Work instructions: Copy out all the lines exactly. Omit pictures.

[Questions about shapes in pictures]
= = =

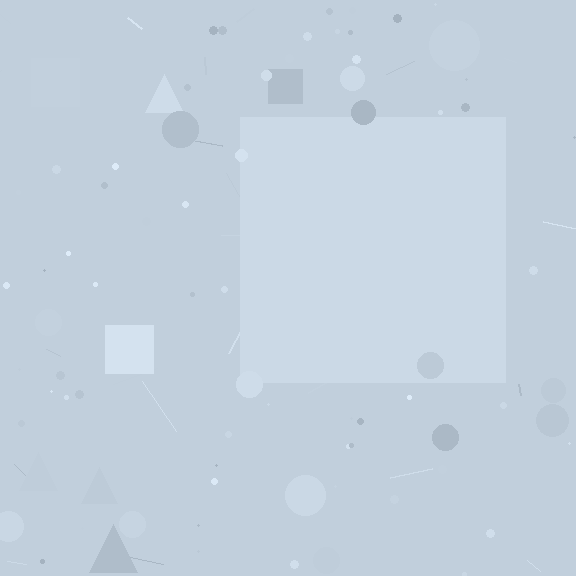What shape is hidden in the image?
A square is hidden in the image.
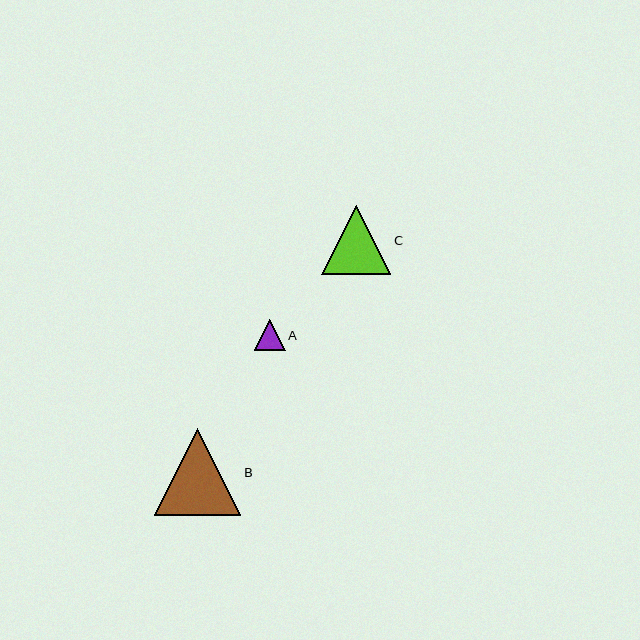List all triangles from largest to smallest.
From largest to smallest: B, C, A.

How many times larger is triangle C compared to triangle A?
Triangle C is approximately 2.2 times the size of triangle A.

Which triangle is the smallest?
Triangle A is the smallest with a size of approximately 31 pixels.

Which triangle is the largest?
Triangle B is the largest with a size of approximately 87 pixels.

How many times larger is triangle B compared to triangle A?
Triangle B is approximately 2.8 times the size of triangle A.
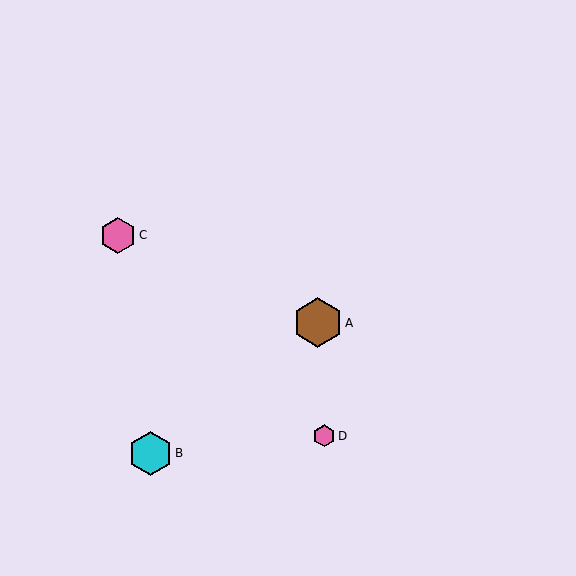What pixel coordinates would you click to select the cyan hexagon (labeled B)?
Click at (150, 453) to select the cyan hexagon B.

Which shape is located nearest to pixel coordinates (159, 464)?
The cyan hexagon (labeled B) at (150, 453) is nearest to that location.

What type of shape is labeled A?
Shape A is a brown hexagon.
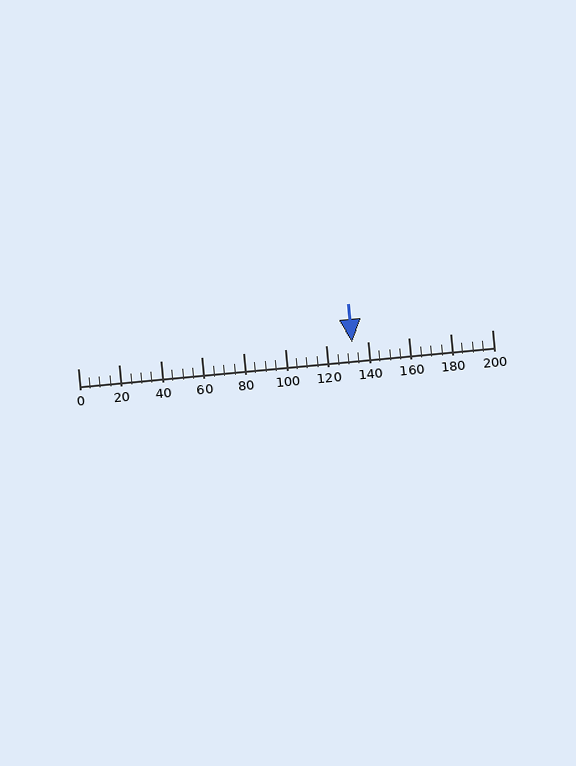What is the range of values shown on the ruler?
The ruler shows values from 0 to 200.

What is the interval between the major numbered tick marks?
The major tick marks are spaced 20 units apart.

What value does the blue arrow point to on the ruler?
The blue arrow points to approximately 132.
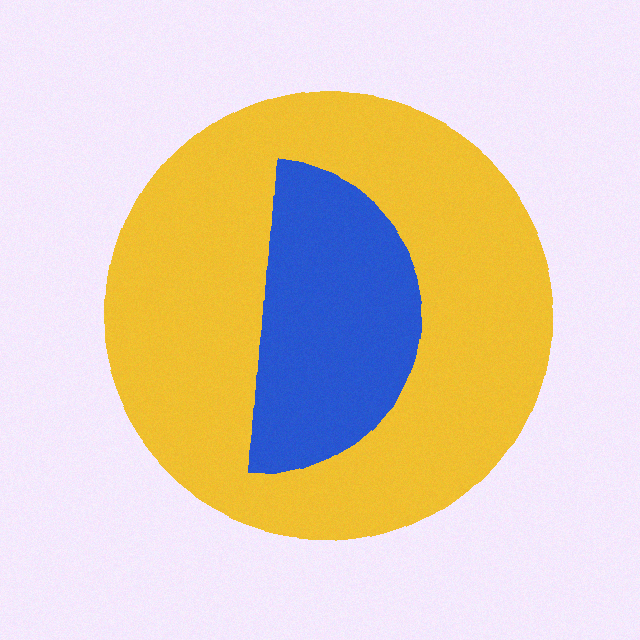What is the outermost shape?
The yellow circle.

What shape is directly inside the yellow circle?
The blue semicircle.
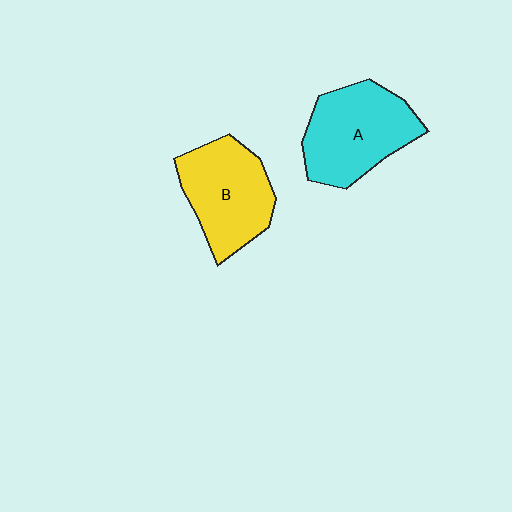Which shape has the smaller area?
Shape B (yellow).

= = =

Written response:
What shape is hidden in the image?
A square is hidden in the image.
List all triangles from largest to smallest.
From largest to smallest: B, C, A.

How many times larger is triangle C compared to triangle A?
Triangle C is approximately 2.2 times the size of triangle A.

Which triangle is the smallest?
Triangle A is the smallest with a size of approximately 31 pixels.

Which triangle is the largest?
Triangle B is the largest with a size of approximately 87 pixels.

How many times larger is triangle B compared to triangle A?
Triangle B is approximately 2.8 times the size of triangle A.
What pixel coordinates would you click to select the cyan hexagon (labeled B)?
Click at (150, 453) to select the cyan hexagon B.

Which shape is located nearest to pixel coordinates (159, 464)?
The cyan hexagon (labeled B) at (150, 453) is nearest to that location.

What type of shape is labeled A?
Shape A is a brown hexagon.
What is the range of values shown on the ruler?
The ruler shows values from 0 to 200.

What is the interval between the major numbered tick marks?
The major tick marks are spaced 20 units apart.

What value does the blue arrow point to on the ruler?
The blue arrow points to approximately 132.
What is the outermost shape?
The yellow circle.

What shape is directly inside the yellow circle?
The blue semicircle.
Which shape has the smaller area?
Shape B (yellow).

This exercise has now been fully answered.